(begin)

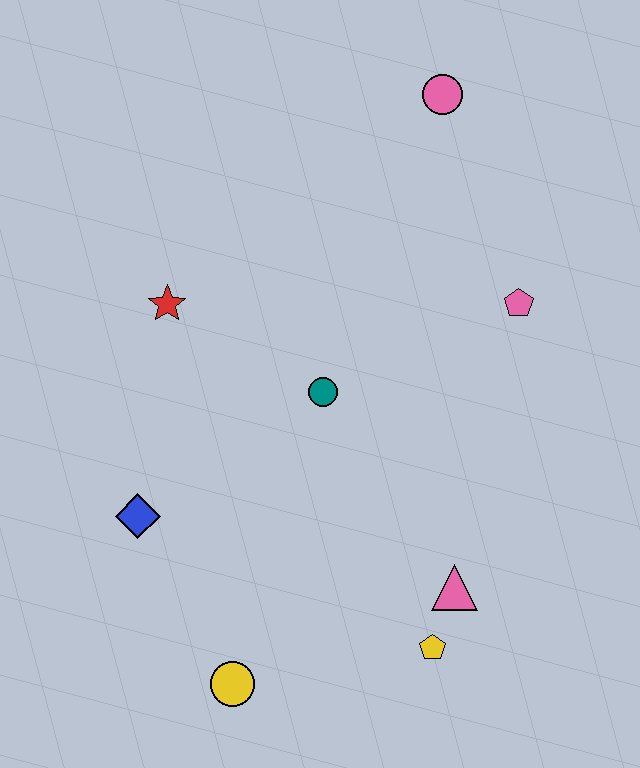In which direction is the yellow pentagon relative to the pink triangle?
The yellow pentagon is below the pink triangle.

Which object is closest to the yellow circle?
The blue diamond is closest to the yellow circle.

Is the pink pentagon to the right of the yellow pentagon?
Yes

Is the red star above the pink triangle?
Yes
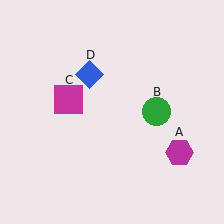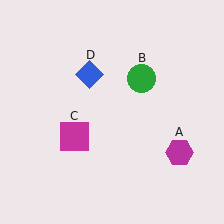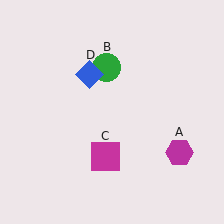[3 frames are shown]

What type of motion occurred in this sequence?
The green circle (object B), magenta square (object C) rotated counterclockwise around the center of the scene.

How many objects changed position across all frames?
2 objects changed position: green circle (object B), magenta square (object C).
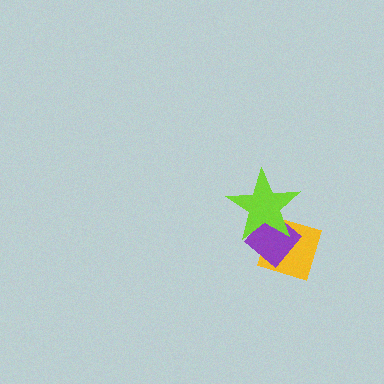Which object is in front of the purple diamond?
The lime star is in front of the purple diamond.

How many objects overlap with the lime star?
2 objects overlap with the lime star.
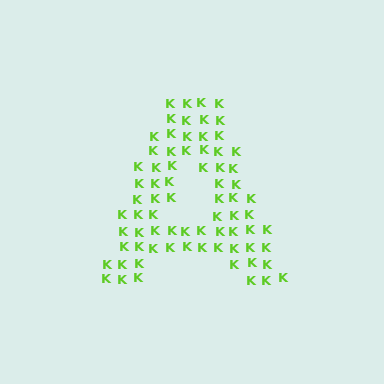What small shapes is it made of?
It is made of small letter K's.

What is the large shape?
The large shape is the letter A.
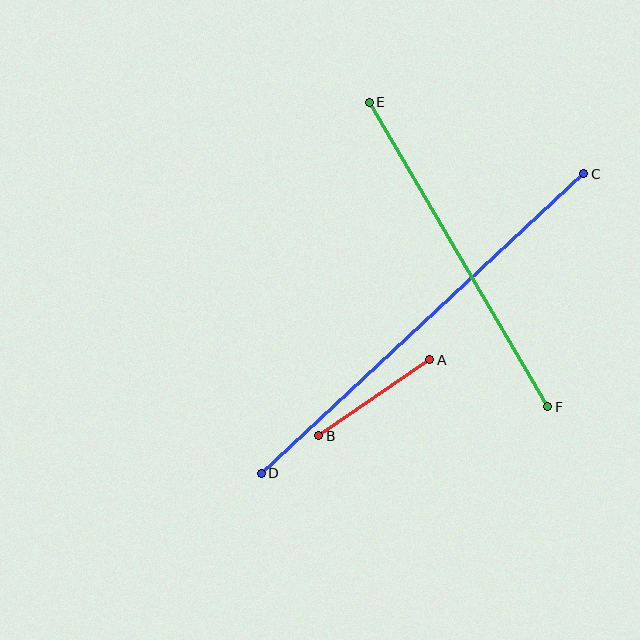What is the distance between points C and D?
The distance is approximately 440 pixels.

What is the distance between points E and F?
The distance is approximately 353 pixels.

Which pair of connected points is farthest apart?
Points C and D are farthest apart.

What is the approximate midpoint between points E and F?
The midpoint is at approximately (459, 254) pixels.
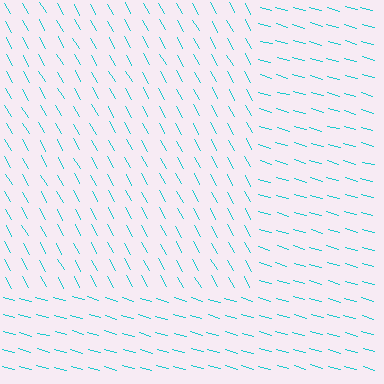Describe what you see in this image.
The image is filled with small cyan line segments. A rectangle region in the image has lines oriented differently from the surrounding lines, creating a visible texture boundary.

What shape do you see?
I see a rectangle.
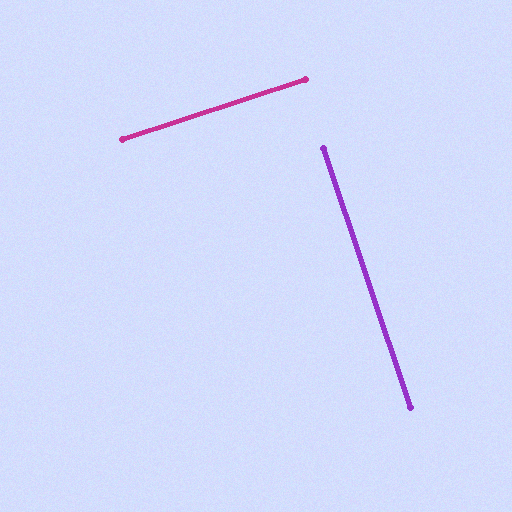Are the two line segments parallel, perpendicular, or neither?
Perpendicular — they meet at approximately 90°.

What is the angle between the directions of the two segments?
Approximately 90 degrees.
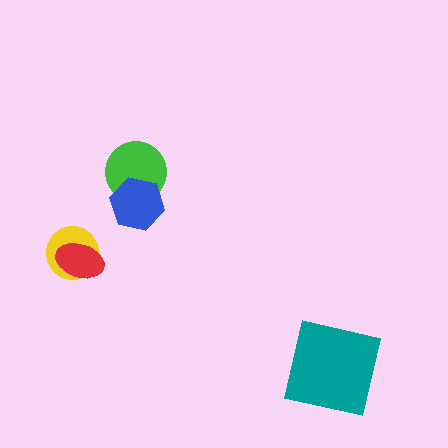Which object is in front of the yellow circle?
The red ellipse is in front of the yellow circle.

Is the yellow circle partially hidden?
Yes, it is partially covered by another shape.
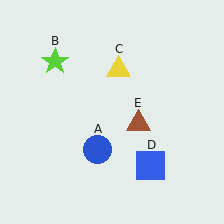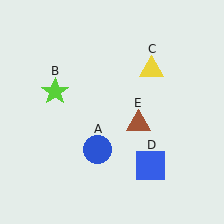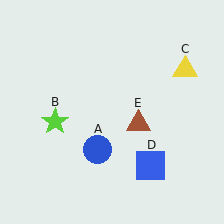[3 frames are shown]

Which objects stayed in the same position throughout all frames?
Blue circle (object A) and blue square (object D) and brown triangle (object E) remained stationary.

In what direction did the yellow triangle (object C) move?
The yellow triangle (object C) moved right.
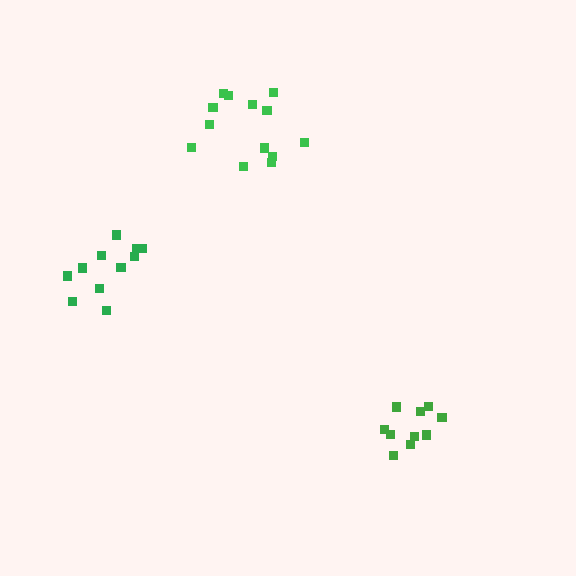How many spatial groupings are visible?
There are 3 spatial groupings.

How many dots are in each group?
Group 1: 13 dots, Group 2: 10 dots, Group 3: 11 dots (34 total).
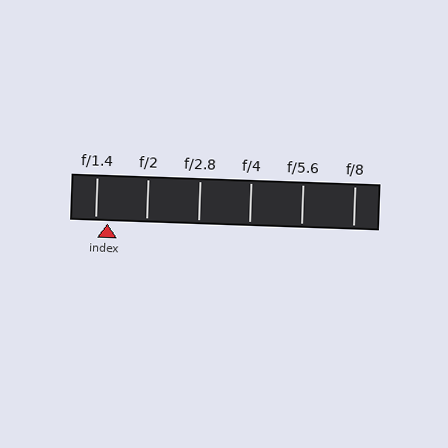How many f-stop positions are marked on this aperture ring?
There are 6 f-stop positions marked.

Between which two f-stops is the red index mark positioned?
The index mark is between f/1.4 and f/2.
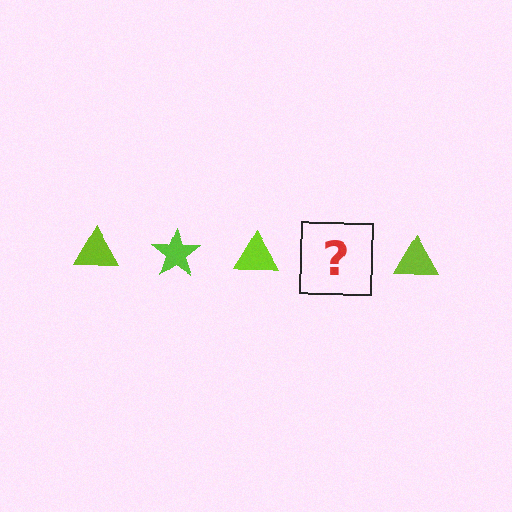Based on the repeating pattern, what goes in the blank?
The blank should be a lime star.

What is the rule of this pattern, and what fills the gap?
The rule is that the pattern cycles through triangle, star shapes in lime. The gap should be filled with a lime star.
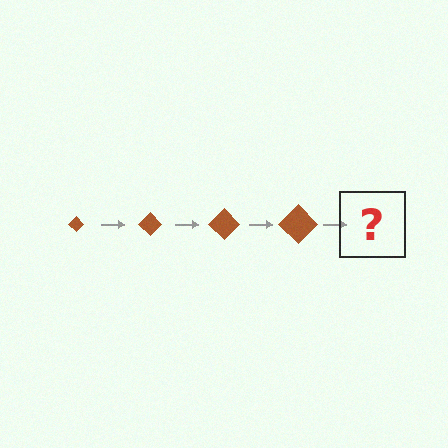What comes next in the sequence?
The next element should be a brown diamond, larger than the previous one.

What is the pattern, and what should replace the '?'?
The pattern is that the diamond gets progressively larger each step. The '?' should be a brown diamond, larger than the previous one.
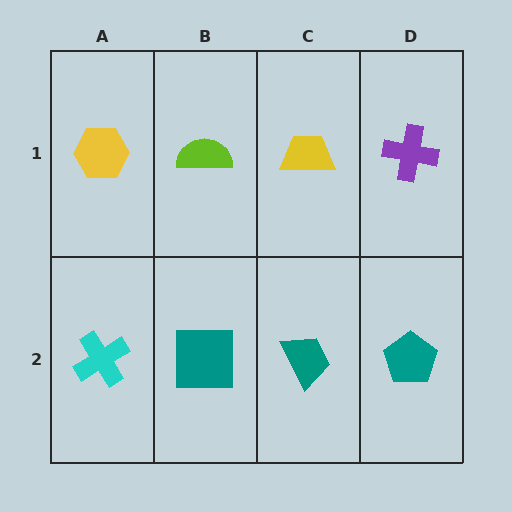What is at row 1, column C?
A yellow trapezoid.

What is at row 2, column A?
A cyan cross.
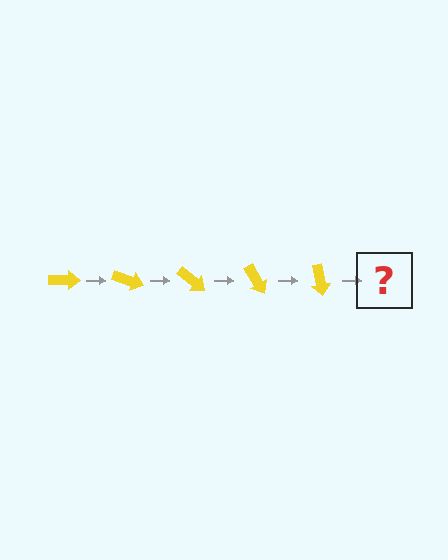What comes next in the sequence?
The next element should be a yellow arrow rotated 100 degrees clockwise.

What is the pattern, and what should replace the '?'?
The pattern is that the arrow rotates 20 degrees clockwise each step. The '?' should be a yellow arrow rotated 100 degrees clockwise.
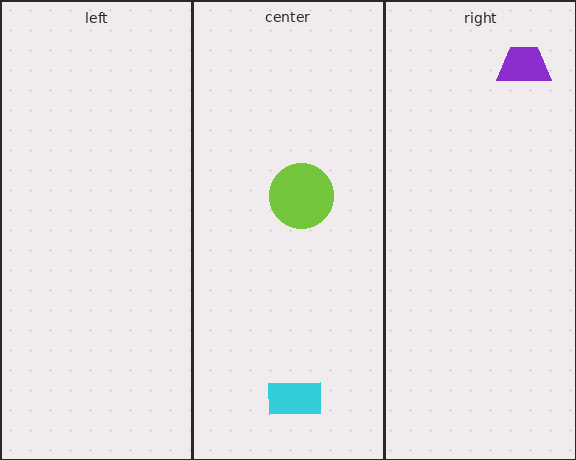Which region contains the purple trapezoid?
The right region.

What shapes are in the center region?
The cyan rectangle, the lime circle.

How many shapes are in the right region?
1.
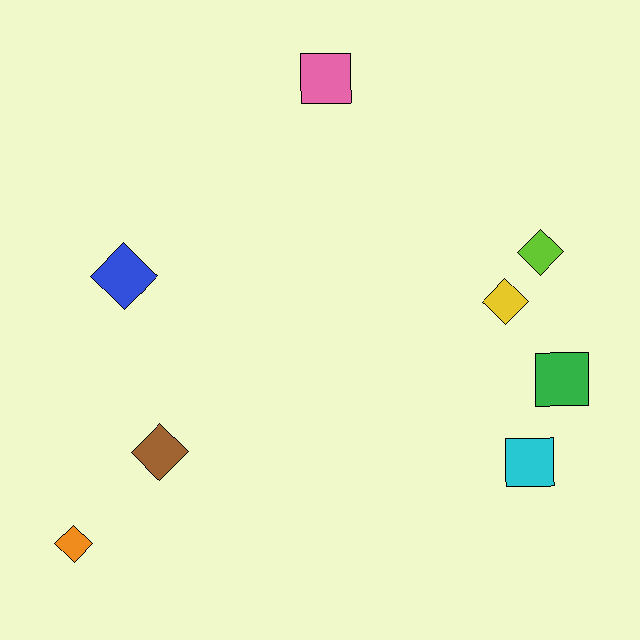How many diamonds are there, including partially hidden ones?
There are 5 diamonds.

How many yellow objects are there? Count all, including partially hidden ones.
There is 1 yellow object.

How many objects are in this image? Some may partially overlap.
There are 8 objects.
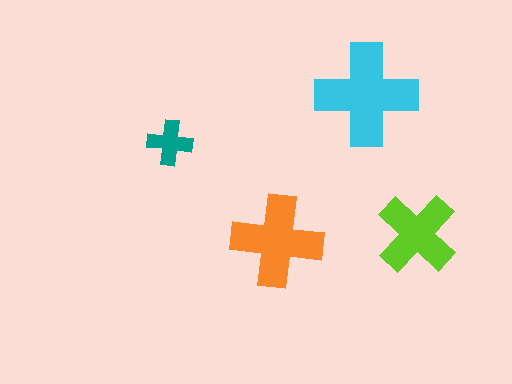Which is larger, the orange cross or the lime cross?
The orange one.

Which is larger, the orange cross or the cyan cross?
The cyan one.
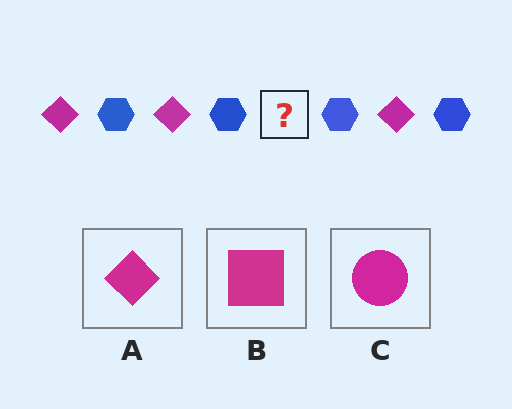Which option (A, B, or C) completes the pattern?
A.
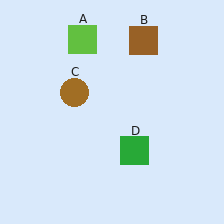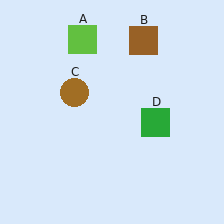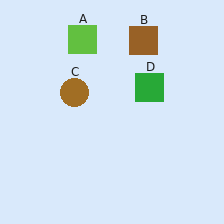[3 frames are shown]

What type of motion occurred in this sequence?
The green square (object D) rotated counterclockwise around the center of the scene.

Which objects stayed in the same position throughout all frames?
Lime square (object A) and brown square (object B) and brown circle (object C) remained stationary.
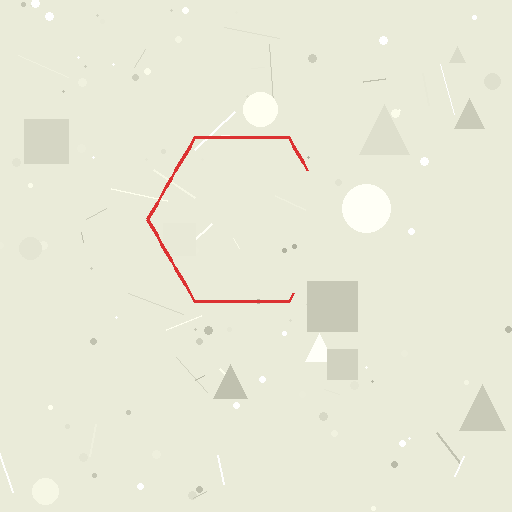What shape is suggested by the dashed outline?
The dashed outline suggests a hexagon.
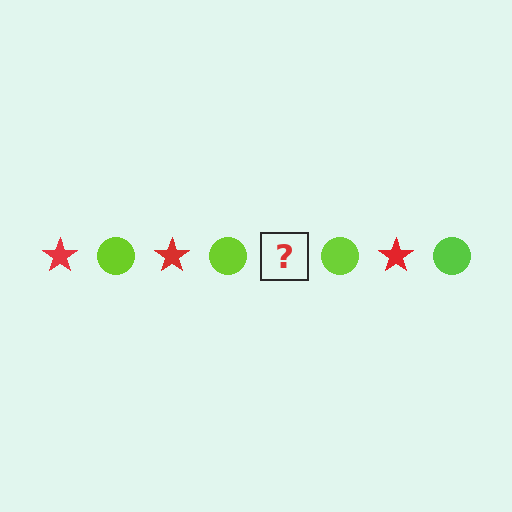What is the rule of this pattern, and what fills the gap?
The rule is that the pattern alternates between red star and lime circle. The gap should be filled with a red star.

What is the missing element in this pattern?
The missing element is a red star.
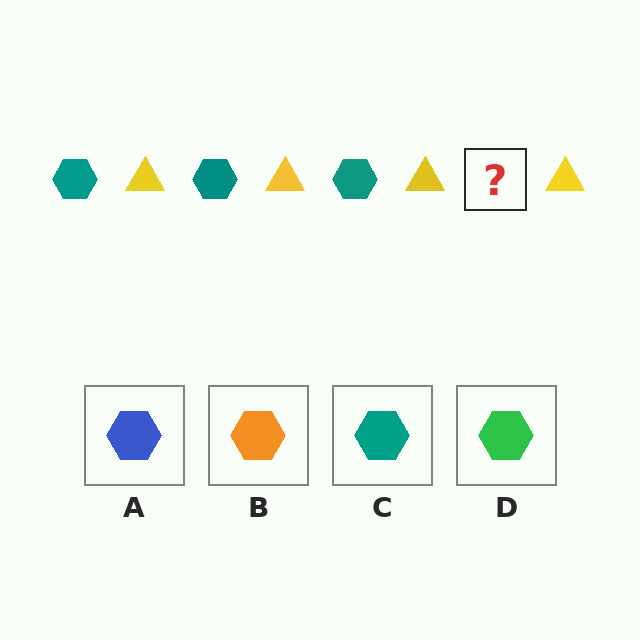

(end)

Leave out the pictures and give the listing above again exactly.

RESPONSE TO THIS TASK:
In which direction is the yellow pentagon relative to the pink triangle?
The yellow pentagon is below the pink triangle.

Which object is closest to the yellow circle?
The blue diamond is closest to the yellow circle.

Is the pink pentagon to the right of the yellow pentagon?
Yes

Is the red star above the pink triangle?
Yes
[3 frames are shown]

What type of motion occurred in this sequence?
The green circle (object B), magenta square (object C) rotated counterclockwise around the center of the scene.

How many objects changed position across all frames?
2 objects changed position: green circle (object B), magenta square (object C).
Which object is in front of the purple diamond?
The lime star is in front of the purple diamond.

How many objects overlap with the lime star?
2 objects overlap with the lime star.
What small shapes is it made of?
It is made of small letter K's.

What is the large shape?
The large shape is the letter A.
What is the distance between points C and D?
The distance is approximately 440 pixels.

What is the distance between points E and F?
The distance is approximately 353 pixels.

Which pair of connected points is farthest apart?
Points C and D are farthest apart.

What is the approximate midpoint between points E and F?
The midpoint is at approximately (459, 254) pixels.
Describe what you see in this image.
The image is filled with small cyan line segments. A rectangle region in the image has lines oriented differently from the surrounding lines, creating a visible texture boundary.

What shape do you see?
I see a rectangle.
Are the two line segments parallel, perpendicular, or neither?
Perpendicular — they meet at approximately 90°.

What is the angle between the directions of the two segments?
Approximately 90 degrees.
Which object is in front of the yellow circle?
The red ellipse is in front of the yellow circle.

Is the yellow circle partially hidden?
Yes, it is partially covered by another shape.
[3 frames are shown]

Which objects stayed in the same position throughout all frames?
Blue circle (object A) and blue square (object D) and brown triangle (object E) remained stationary.

In what direction did the yellow triangle (object C) move?
The yellow triangle (object C) moved right.
How many spatial groupings are visible?
There are 3 spatial groupings.

How many dots are in each group?
Group 1: 13 dots, Group 2: 10 dots, Group 3: 11 dots (34 total).
How many f-stop positions are marked on this aperture ring?
There are 6 f-stop positions marked.

Between which two f-stops is the red index mark positioned?
The index mark is between f/1.4 and f/2.
Based on the repeating pattern, what goes in the blank?
The blank should be a lime star.

What is the rule of this pattern, and what fills the gap?
The rule is that the pattern cycles through triangle, star shapes in lime. The gap should be filled with a lime star.
What comes next in the sequence?
The next element should be a brown diamond, larger than the previous one.

What is the pattern, and what should replace the '?'?
The pattern is that the diamond gets progressively larger each step. The '?' should be a brown diamond, larger than the previous one.
What is at row 1, column C?
A yellow trapezoid.

What is at row 2, column A?
A cyan cross.
What comes next in the sequence?
The next element should be a yellow arrow rotated 100 degrees clockwise.

What is the pattern, and what should replace the '?'?
The pattern is that the arrow rotates 20 degrees clockwise each step. The '?' should be a yellow arrow rotated 100 degrees clockwise.
Which region contains the purple trapezoid?
The right region.

What shapes are in the center region?
The cyan rectangle, the lime circle.

How many shapes are in the right region?
1.
How many diamonds are there, including partially hidden ones?
There are 5 diamonds.

How many yellow objects are there? Count all, including partially hidden ones.
There is 1 yellow object.

How many objects are in this image? Some may partially overlap.
There are 8 objects.
Which is larger, the orange cross or the lime cross?
The orange one.

Which is larger, the orange cross or the cyan cross?
The cyan one.
Which option (A, B, or C) completes the pattern?
A.
[3 frames are shown]

What type of motion occurred in this sequence?
The green square (object D) rotated counterclockwise around the center of the scene.

Which objects stayed in the same position throughout all frames?
Lime square (object A) and brown square (object B) and brown circle (object C) remained stationary.
What shape is suggested by the dashed outline?
The dashed outline suggests a hexagon.
What is the rule of this pattern, and what fills the gap?
The rule is that the pattern alternates between red star and lime circle. The gap should be filled with a red star.

What is the missing element in this pattern?
The missing element is a red star.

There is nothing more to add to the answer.